(Some records)
↓↓↓

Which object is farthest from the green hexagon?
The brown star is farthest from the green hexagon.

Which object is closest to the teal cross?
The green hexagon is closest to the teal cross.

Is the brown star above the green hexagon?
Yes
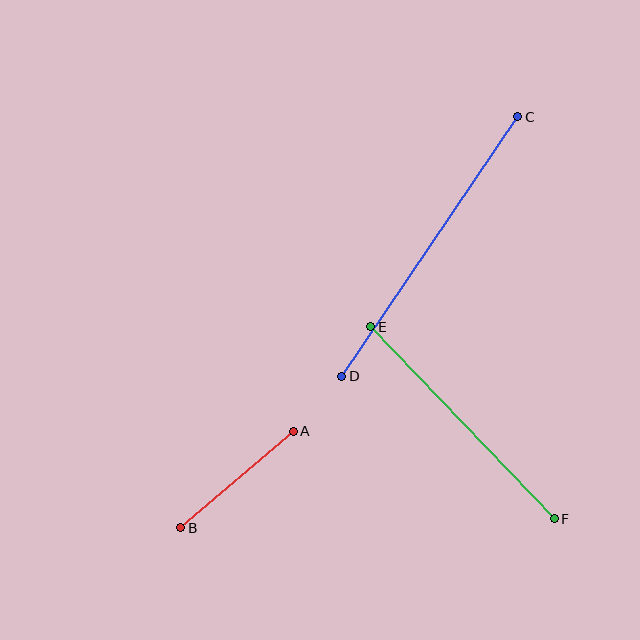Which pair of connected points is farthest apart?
Points C and D are farthest apart.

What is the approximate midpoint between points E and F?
The midpoint is at approximately (463, 423) pixels.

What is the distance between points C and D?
The distance is approximately 314 pixels.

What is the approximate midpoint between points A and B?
The midpoint is at approximately (237, 480) pixels.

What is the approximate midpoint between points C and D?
The midpoint is at approximately (430, 247) pixels.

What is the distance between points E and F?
The distance is approximately 265 pixels.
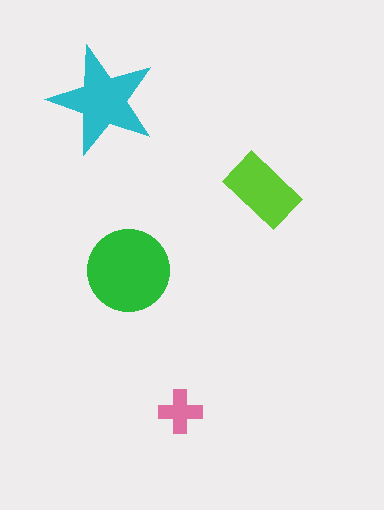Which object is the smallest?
The pink cross.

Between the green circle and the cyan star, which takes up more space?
The green circle.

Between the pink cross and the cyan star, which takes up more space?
The cyan star.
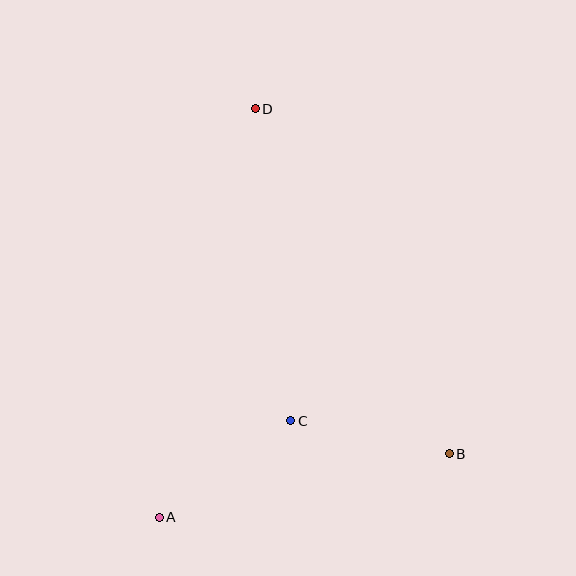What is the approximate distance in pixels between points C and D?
The distance between C and D is approximately 314 pixels.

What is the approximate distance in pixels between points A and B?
The distance between A and B is approximately 297 pixels.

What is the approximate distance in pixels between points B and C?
The distance between B and C is approximately 162 pixels.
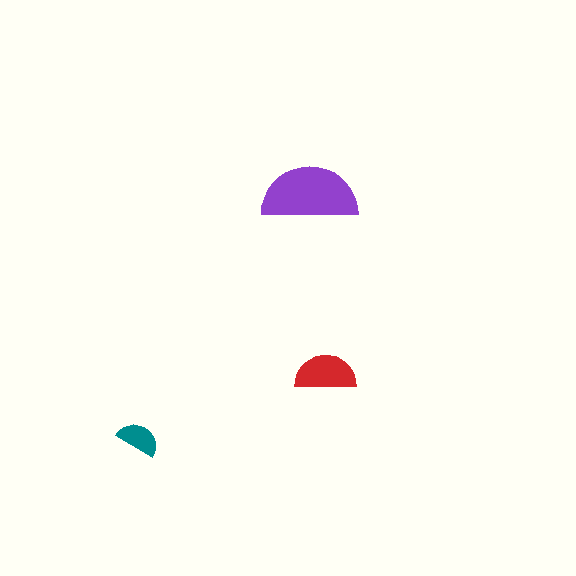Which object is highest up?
The purple semicircle is topmost.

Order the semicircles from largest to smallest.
the purple one, the red one, the teal one.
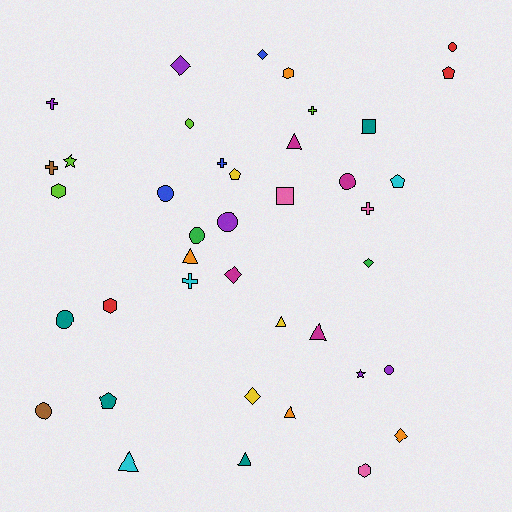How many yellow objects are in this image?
There are 3 yellow objects.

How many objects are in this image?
There are 40 objects.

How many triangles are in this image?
There are 7 triangles.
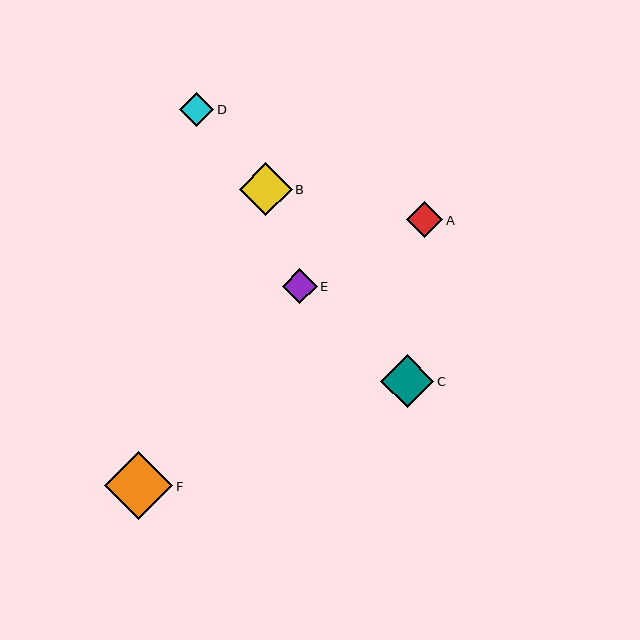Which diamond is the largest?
Diamond F is the largest with a size of approximately 68 pixels.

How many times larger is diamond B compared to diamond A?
Diamond B is approximately 1.5 times the size of diamond A.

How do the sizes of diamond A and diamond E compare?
Diamond A and diamond E are approximately the same size.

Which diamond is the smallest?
Diamond D is the smallest with a size of approximately 34 pixels.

↑↑↑

- _Task statement_:
Your task is to retype all the entries exactly and leave out any pictures.

- _Task output_:
Which object is farthest from the green hexagon?
The brown star is farthest from the green hexagon.

Which object is closest to the teal cross?
The green hexagon is closest to the teal cross.

Is the brown star above the green hexagon?
Yes
Which pair of connected points is farthest apart?
Points C and D are farthest apart.

What is the approximate midpoint between points E and F?
The midpoint is at approximately (463, 423) pixels.

What is the distance between points C and D?
The distance is approximately 314 pixels.

What is the approximate midpoint between points A and B?
The midpoint is at approximately (237, 480) pixels.

What is the approximate midpoint between points C and D?
The midpoint is at approximately (430, 247) pixels.

What is the distance between points E and F?
The distance is approximately 265 pixels.
Which object is the smallest?
The pink cross.

Between the green circle and the cyan star, which takes up more space?
The green circle.

Between the pink cross and the cyan star, which takes up more space?
The cyan star.
What is the approximate distance in pixels between points C and D?
The distance between C and D is approximately 314 pixels.

What is the approximate distance in pixels between points A and B?
The distance between A and B is approximately 297 pixels.

What is the approximate distance in pixels between points B and C?
The distance between B and C is approximately 162 pixels.
Which object is highest up?
The purple semicircle is topmost.

Order the semicircles from largest to smallest.
the purple one, the red one, the teal one.
How many yellow objects are in this image?
There are 3 yellow objects.

How many objects are in this image?
There are 40 objects.

How many triangles are in this image?
There are 7 triangles.
Which diamond is the largest?
Diamond F is the largest with a size of approximately 68 pixels.

How many times larger is diamond B compared to diamond A?
Diamond B is approximately 1.5 times the size of diamond A.

How do the sizes of diamond A and diamond E compare?
Diamond A and diamond E are approximately the same size.

Which diamond is the smallest?
Diamond D is the smallest with a size of approximately 34 pixels.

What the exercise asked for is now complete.